**PROBLEM**: Every line of the records must be repeated exactly; pictures stay out.

**LISTED ENTRIES**:
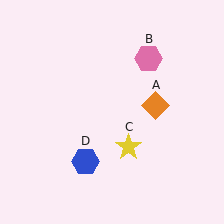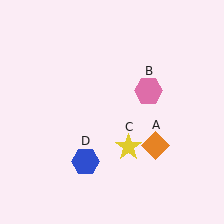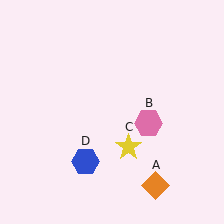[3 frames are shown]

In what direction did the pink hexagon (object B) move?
The pink hexagon (object B) moved down.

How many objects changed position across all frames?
2 objects changed position: orange diamond (object A), pink hexagon (object B).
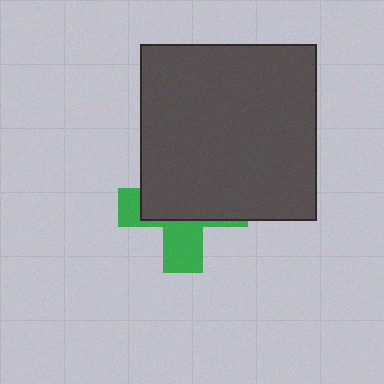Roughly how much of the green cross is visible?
A small part of it is visible (roughly 38%).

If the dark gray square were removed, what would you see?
You would see the complete green cross.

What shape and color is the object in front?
The object in front is a dark gray square.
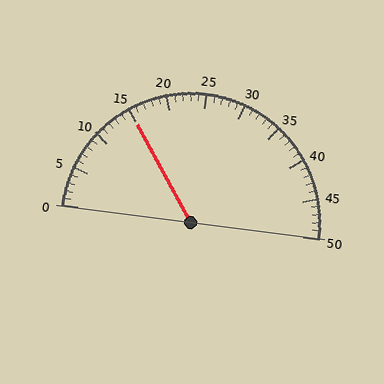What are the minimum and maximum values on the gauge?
The gauge ranges from 0 to 50.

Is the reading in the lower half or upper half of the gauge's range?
The reading is in the lower half of the range (0 to 50).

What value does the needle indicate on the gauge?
The needle indicates approximately 15.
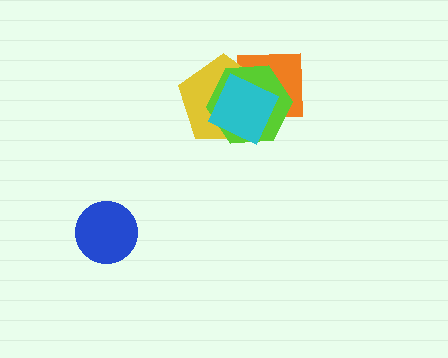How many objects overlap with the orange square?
3 objects overlap with the orange square.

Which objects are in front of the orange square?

**WRITTEN REPLY**:
[3 frames are shown]

In what direction did the pink hexagon (object B) move?
The pink hexagon (object B) moved down.

How many objects changed position across all frames?
2 objects changed position: orange diamond (object A), pink hexagon (object B).
Roughly how much of the green cross is visible?
A small part of it is visible (roughly 38%).

If the dark gray square were removed, what would you see?
You would see the complete green cross.

What shape and color is the object in front?
The object in front is a dark gray square.
What are the minimum and maximum values on the gauge?
The gauge ranges from 0 to 50.

Is the reading in the lower half or upper half of the gauge's range?
The reading is in the lower half of the range (0 to 50).

What value does the needle indicate on the gauge?
The needle indicates approximately 15.
How many objects overlap with the orange square?
3 objects overlap with the orange square.

Which objects are in front of the orange square?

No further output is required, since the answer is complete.